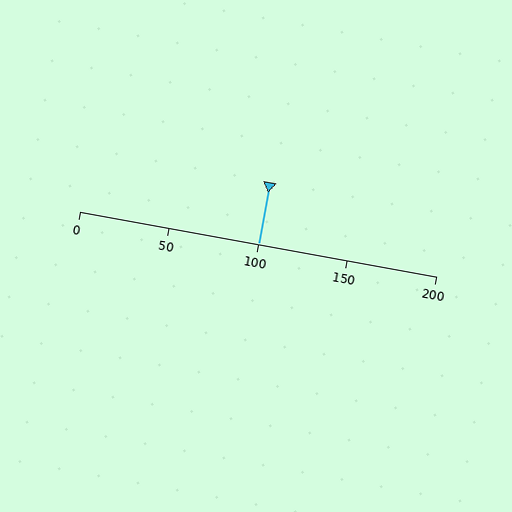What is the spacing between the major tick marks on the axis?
The major ticks are spaced 50 apart.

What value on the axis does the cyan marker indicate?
The marker indicates approximately 100.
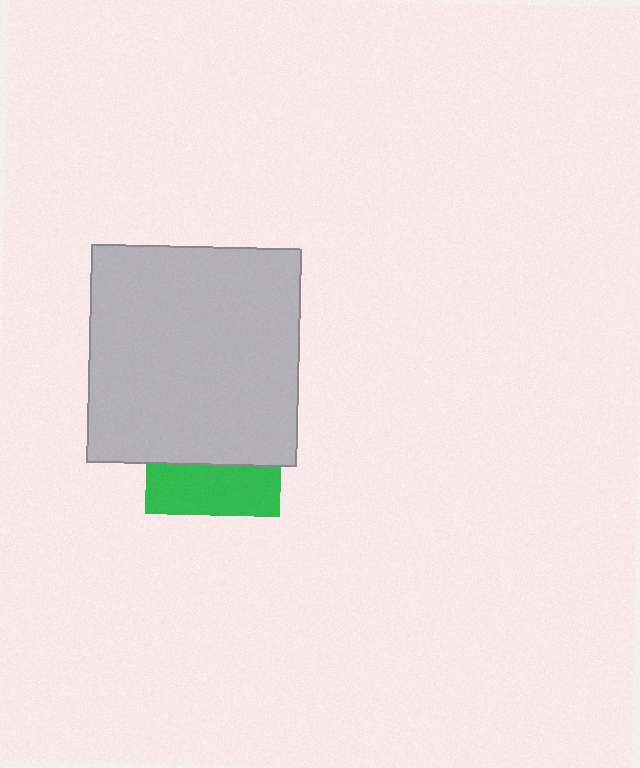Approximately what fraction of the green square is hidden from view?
Roughly 63% of the green square is hidden behind the light gray rectangle.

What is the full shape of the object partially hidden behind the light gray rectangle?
The partially hidden object is a green square.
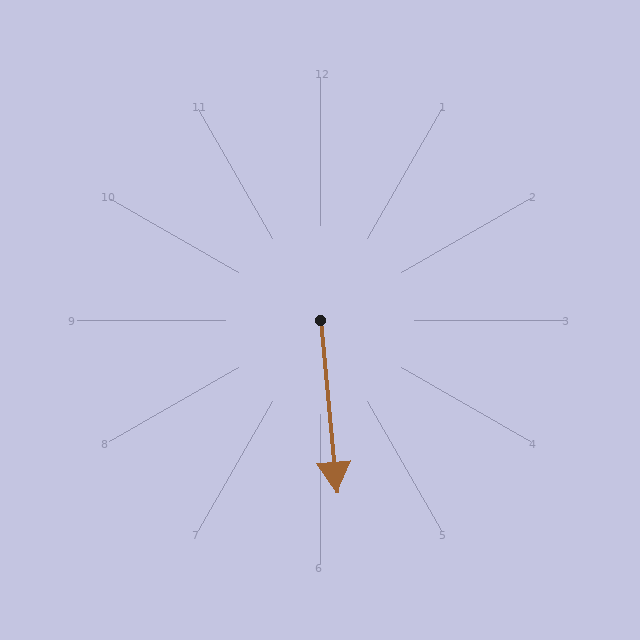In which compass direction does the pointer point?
South.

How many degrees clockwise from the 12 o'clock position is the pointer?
Approximately 175 degrees.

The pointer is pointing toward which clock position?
Roughly 6 o'clock.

+ + + +

* _THE PROBLEM_: Omit any images, then output the listing exactly.

* _THE ANSWER_:
What is the spacing between the major tick marks on the axis?
The major ticks are spaced 50 apart.

What value on the axis does the cyan marker indicate?
The marker indicates approximately 100.
Approximately what fraction of the green square is hidden from view?
Roughly 63% of the green square is hidden behind the light gray rectangle.

What is the full shape of the object partially hidden behind the light gray rectangle?
The partially hidden object is a green square.
In which compass direction does the pointer point?
South.

How many degrees clockwise from the 12 o'clock position is the pointer?
Approximately 175 degrees.

The pointer is pointing toward which clock position?
Roughly 6 o'clock.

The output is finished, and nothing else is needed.